## RAW RECORDS

────────────────

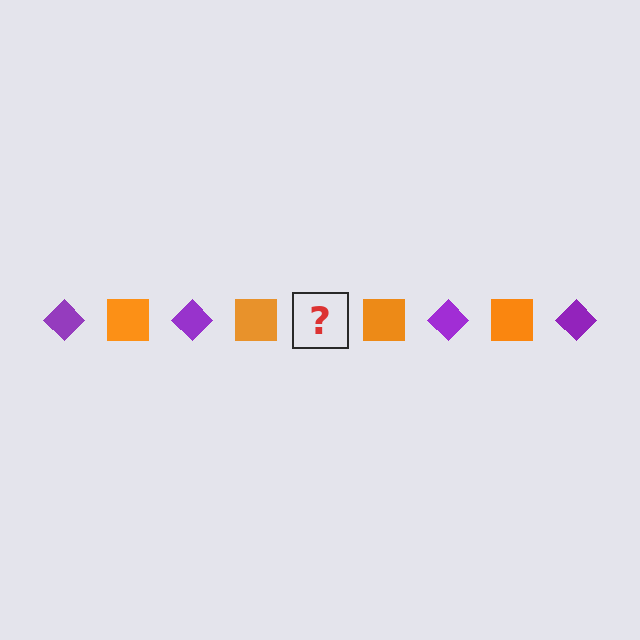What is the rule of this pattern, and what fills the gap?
The rule is that the pattern alternates between purple diamond and orange square. The gap should be filled with a purple diamond.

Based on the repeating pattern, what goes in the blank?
The blank should be a purple diamond.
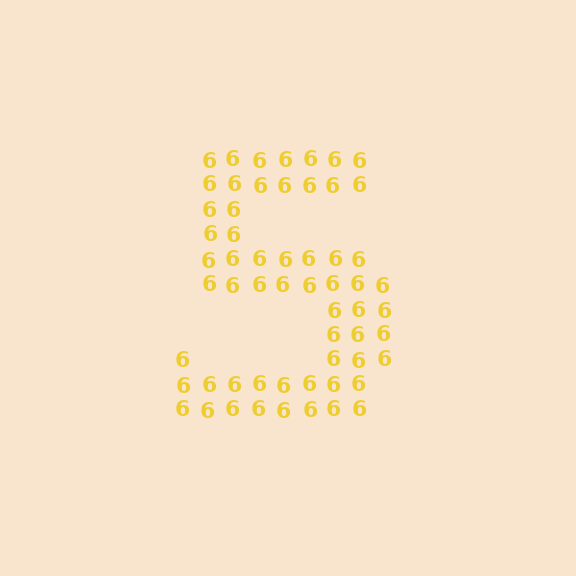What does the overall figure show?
The overall figure shows the digit 5.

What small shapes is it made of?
It is made of small digit 6's.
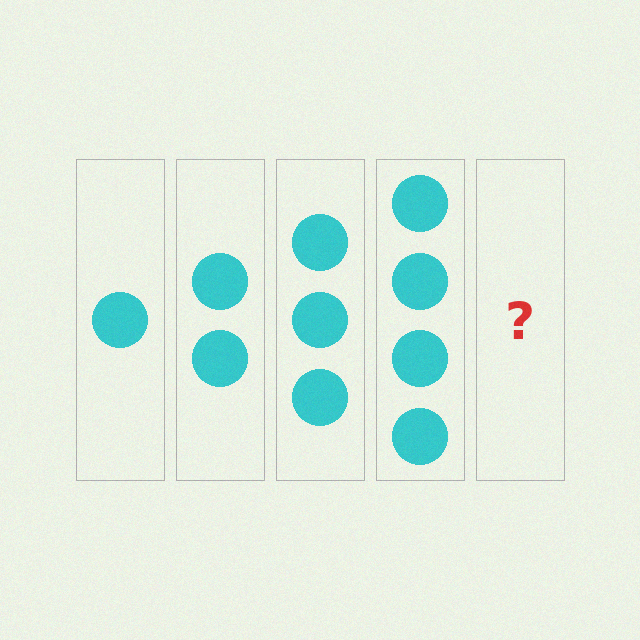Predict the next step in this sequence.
The next step is 5 circles.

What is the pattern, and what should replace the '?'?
The pattern is that each step adds one more circle. The '?' should be 5 circles.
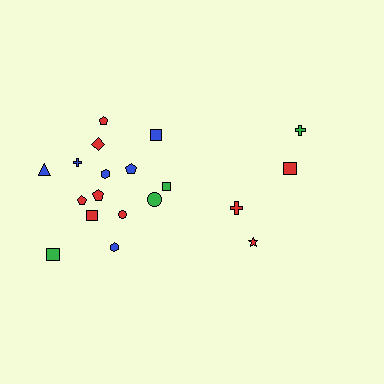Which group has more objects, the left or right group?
The left group.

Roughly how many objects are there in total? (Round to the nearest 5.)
Roughly 20 objects in total.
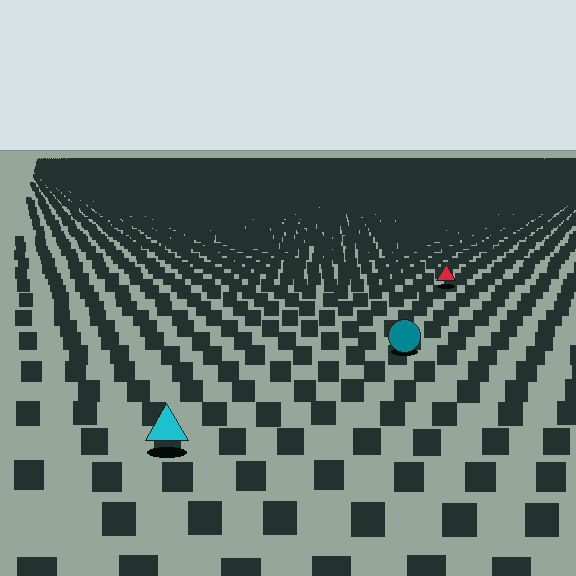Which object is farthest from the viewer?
The red triangle is farthest from the viewer. It appears smaller and the ground texture around it is denser.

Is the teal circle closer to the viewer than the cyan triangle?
No. The cyan triangle is closer — you can tell from the texture gradient: the ground texture is coarser near it.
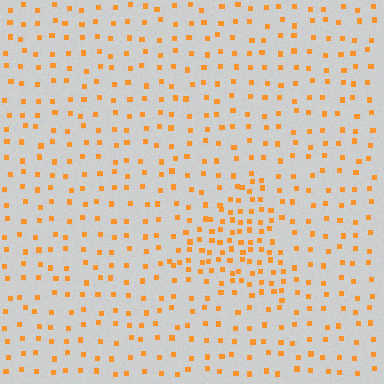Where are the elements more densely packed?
The elements are more densely packed inside the triangle boundary.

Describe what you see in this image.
The image contains small orange elements arranged at two different densities. A triangle-shaped region is visible where the elements are more densely packed than the surrounding area.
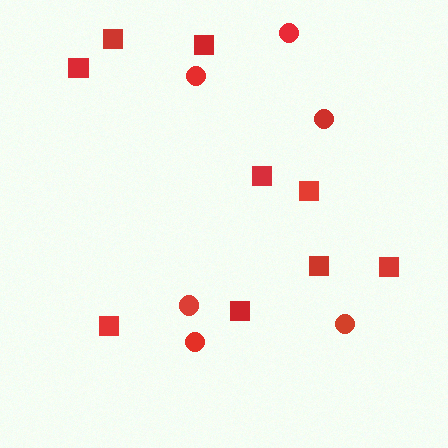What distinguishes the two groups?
There are 2 groups: one group of squares (9) and one group of circles (6).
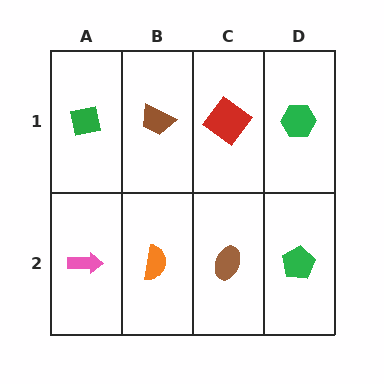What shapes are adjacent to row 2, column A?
A green square (row 1, column A), an orange semicircle (row 2, column B).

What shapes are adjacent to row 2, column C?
A red diamond (row 1, column C), an orange semicircle (row 2, column B), a green pentagon (row 2, column D).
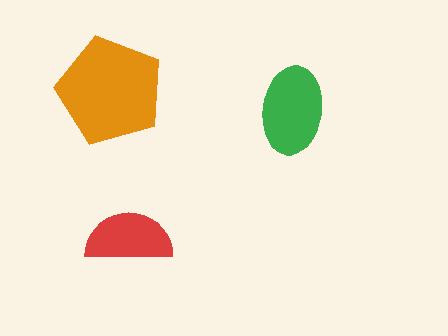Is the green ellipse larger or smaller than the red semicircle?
Larger.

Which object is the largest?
The orange pentagon.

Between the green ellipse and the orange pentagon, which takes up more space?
The orange pentagon.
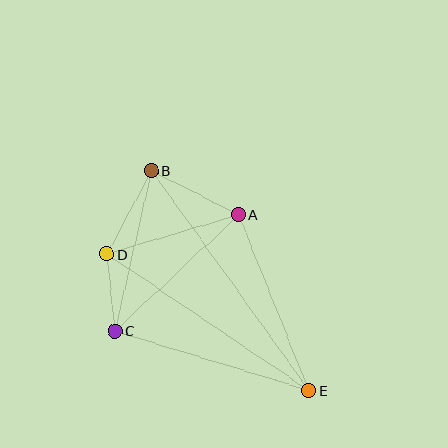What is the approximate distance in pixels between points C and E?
The distance between C and E is approximately 203 pixels.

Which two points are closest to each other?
Points C and D are closest to each other.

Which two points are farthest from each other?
Points B and E are farthest from each other.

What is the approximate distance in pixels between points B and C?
The distance between B and C is approximately 164 pixels.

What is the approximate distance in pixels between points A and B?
The distance between A and B is approximately 98 pixels.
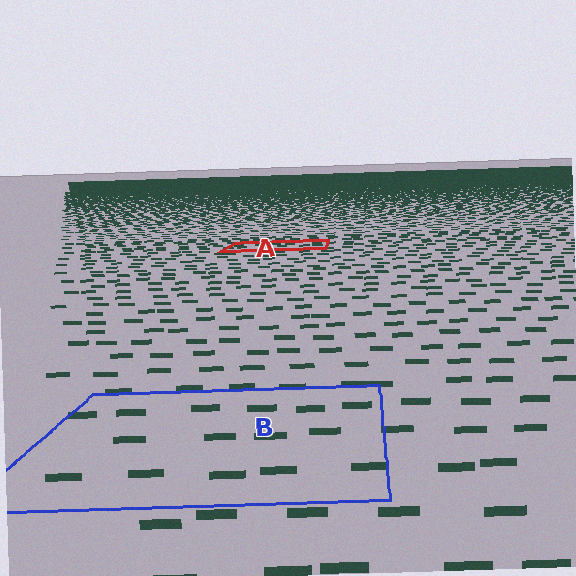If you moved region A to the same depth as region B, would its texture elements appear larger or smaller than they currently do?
They would appear larger. At a closer depth, the same texture elements are projected at a bigger on-screen size.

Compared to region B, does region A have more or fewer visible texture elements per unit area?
Region A has more texture elements per unit area — they are packed more densely because it is farther away.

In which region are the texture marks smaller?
The texture marks are smaller in region A, because it is farther away.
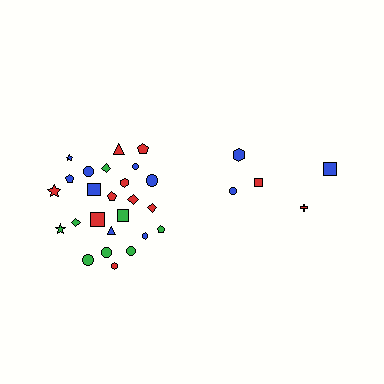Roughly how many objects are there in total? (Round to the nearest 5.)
Roughly 30 objects in total.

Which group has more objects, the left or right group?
The left group.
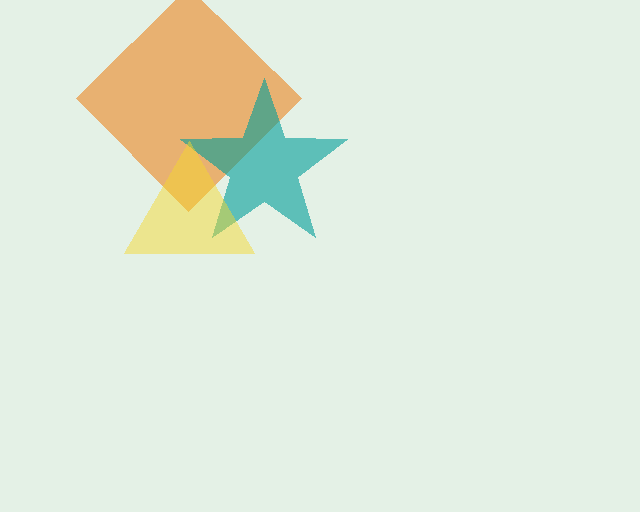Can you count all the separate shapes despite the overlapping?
Yes, there are 3 separate shapes.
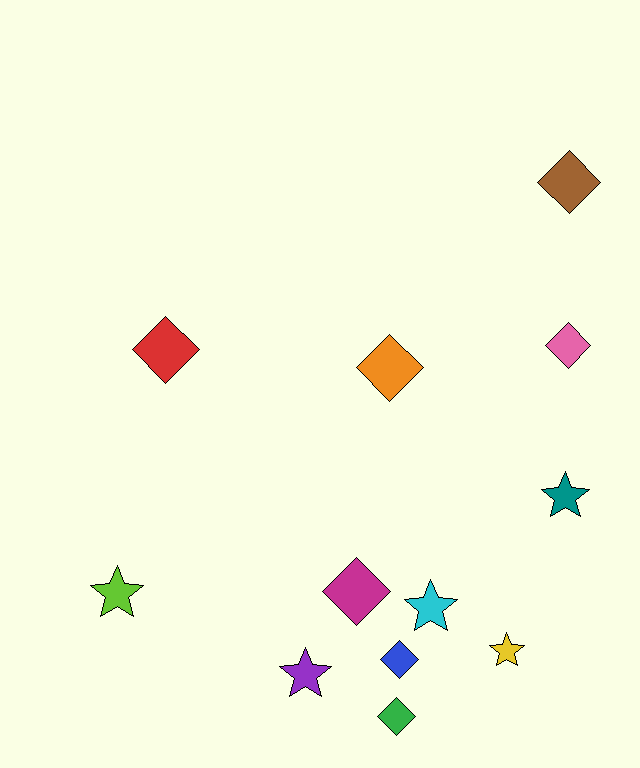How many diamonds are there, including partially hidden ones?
There are 7 diamonds.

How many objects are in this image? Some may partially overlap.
There are 12 objects.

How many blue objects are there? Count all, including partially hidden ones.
There is 1 blue object.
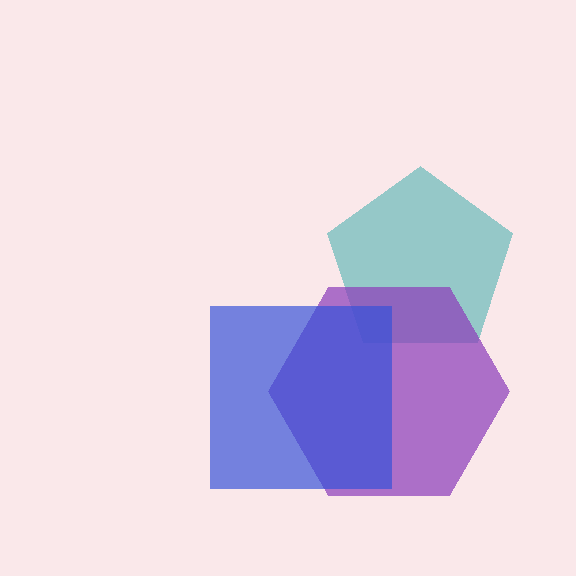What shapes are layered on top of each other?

────────────────

## AIM
Every line of text is to be repeated exactly; pictures are left out.

## RESULT
What is the rule of this pattern, and what fills the gap?
The rule is that the pattern alternates between purple diamond and orange square. The gap should be filled with a purple diamond.

Based on the repeating pattern, what goes in the blank?
The blank should be a purple diamond.
What does the overall figure show?
The overall figure shows the digit 5.

What small shapes is it made of?
It is made of small digit 6's.
Predict the next step in this sequence.
The next step is 5 circles.

What is the pattern, and what should replace the '?'?
The pattern is that each step adds one more circle. The '?' should be 5 circles.
Which group has more objects, the left or right group?
The left group.

Roughly how many objects are there in total? (Round to the nearest 5.)
Roughly 20 objects in total.
Which object is farthest from the viewer?
The red triangle is farthest from the viewer. It appears smaller and the ground texture around it is denser.

Is the teal circle closer to the viewer than the cyan triangle?
No. The cyan triangle is closer — you can tell from the texture gradient: the ground texture is coarser near it.
Where are the elements more densely packed?
The elements are more densely packed inside the triangle boundary.

Describe what you see in this image.
The image contains small orange elements arranged at two different densities. A triangle-shaped region is visible where the elements are more densely packed than the surrounding area.
What distinguishes the two groups?
There are 2 groups: one group of squares (9) and one group of circles (6).
What shapes are adjacent to row 2, column A?
A green square (row 1, column A), an orange semicircle (row 2, column B).

What shapes are adjacent to row 2, column C?
A red diamond (row 1, column C), an orange semicircle (row 2, column B), a green pentagon (row 2, column D).
Is the green ellipse larger or smaller than the red semicircle?
Larger.

Which object is the largest?
The orange pentagon.

Between the green ellipse and the orange pentagon, which takes up more space?
The orange pentagon.
What is the approximate distance in pixels between points C and E?
The distance between C and E is approximately 203 pixels.

Which two points are closest to each other?
Points C and D are closest to each other.

Which two points are farthest from each other?
Points B and E are farthest from each other.

What is the approximate distance in pixels between points B and C?
The distance between B and C is approximately 164 pixels.

What is the approximate distance in pixels between points A and B?
The distance between A and B is approximately 98 pixels.
If you moved region A to the same depth as region B, would its texture elements appear larger or smaller than they currently do?
They would appear larger. At a closer depth, the same texture elements are projected at a bigger on-screen size.

Compared to region B, does region A have more or fewer visible texture elements per unit area?
Region A has more texture elements per unit area — they are packed more densely because it is farther away.

In which region are the texture marks smaller?
The texture marks are smaller in region A, because it is farther away.
Roughly how many objects are there in total? (Round to the nearest 5.)
Roughly 30 objects in total.

Which group has more objects, the left or right group?
The left group.
Can you count all the separate shapes despite the overlapping?
Yes, there are 3 separate shapes.
How many diamonds are there, including partially hidden ones?
There are 7 diamonds.

How many objects are in this image? Some may partially overlap.
There are 12 objects.

How many blue objects are there? Count all, including partially hidden ones.
There is 1 blue object.
What shapes are layered on top of each other?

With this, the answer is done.